*WORK TO BE COMPLETED:* Pictures are to be left out; every line from the one that holds "How many yellow crosses are there?" to the end of the data is to be retyped exactly.

-.-.-

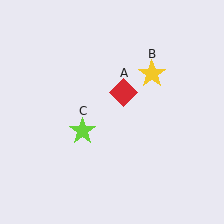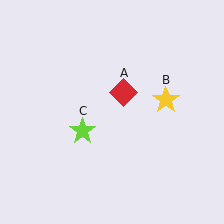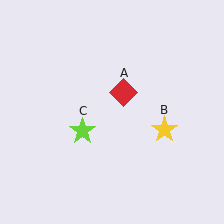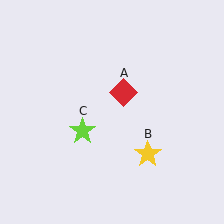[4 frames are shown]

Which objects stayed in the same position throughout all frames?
Red diamond (object A) and lime star (object C) remained stationary.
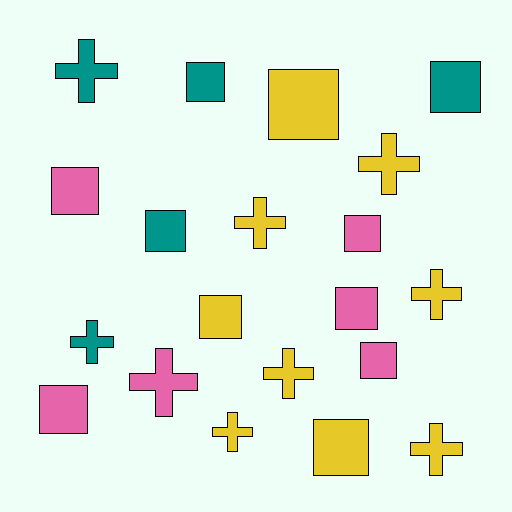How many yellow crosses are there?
There are 6 yellow crosses.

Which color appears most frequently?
Yellow, with 9 objects.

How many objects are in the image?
There are 20 objects.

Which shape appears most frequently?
Square, with 11 objects.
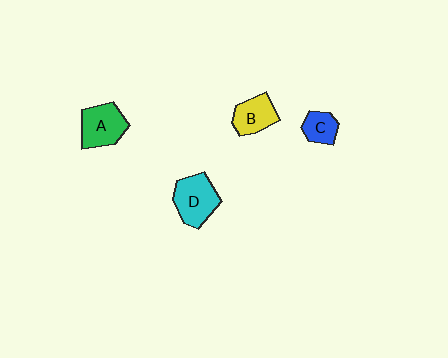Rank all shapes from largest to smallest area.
From largest to smallest: D (cyan), A (green), B (yellow), C (blue).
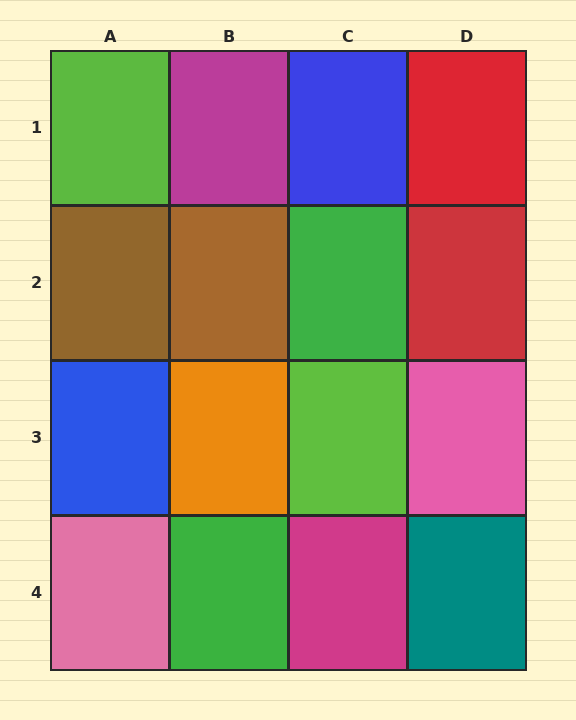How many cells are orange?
1 cell is orange.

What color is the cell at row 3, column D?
Pink.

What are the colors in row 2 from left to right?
Brown, brown, green, red.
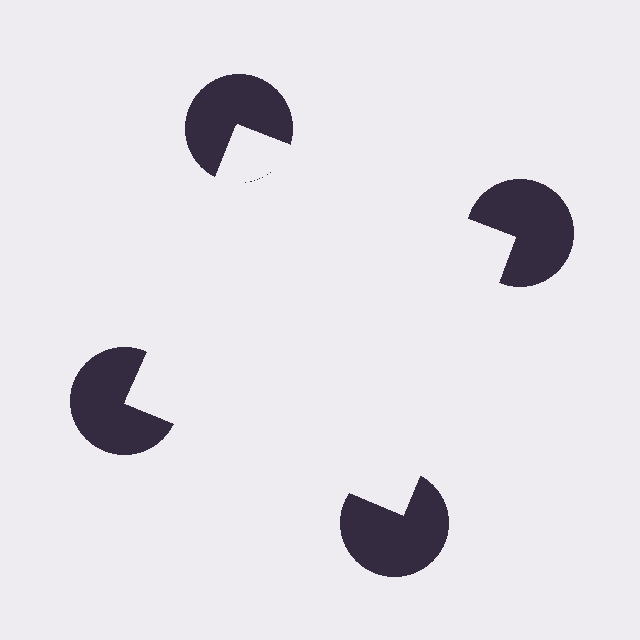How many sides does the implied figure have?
4 sides.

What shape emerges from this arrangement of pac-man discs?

-.-.-

*RESPONSE TO THE EXERCISE:*
How many yellow crosses are there?
There are 6 yellow crosses.

Which color appears most frequently?
Yellow, with 9 objects.

How many objects are in the image?
There are 20 objects.

Which shape appears most frequently?
Square, with 11 objects.
Rank all shapes from largest to smallest area.
From largest to smallest: D (cyan), A (green), B (yellow), C (blue).
How many cells are orange?
1 cell is orange.

What color is the cell at row 3, column D?
Pink.

What are the colors in row 2 from left to right?
Brown, brown, green, red.
How many sides does the implied figure have?
4 sides.

What shape emerges from this arrangement of pac-man discs?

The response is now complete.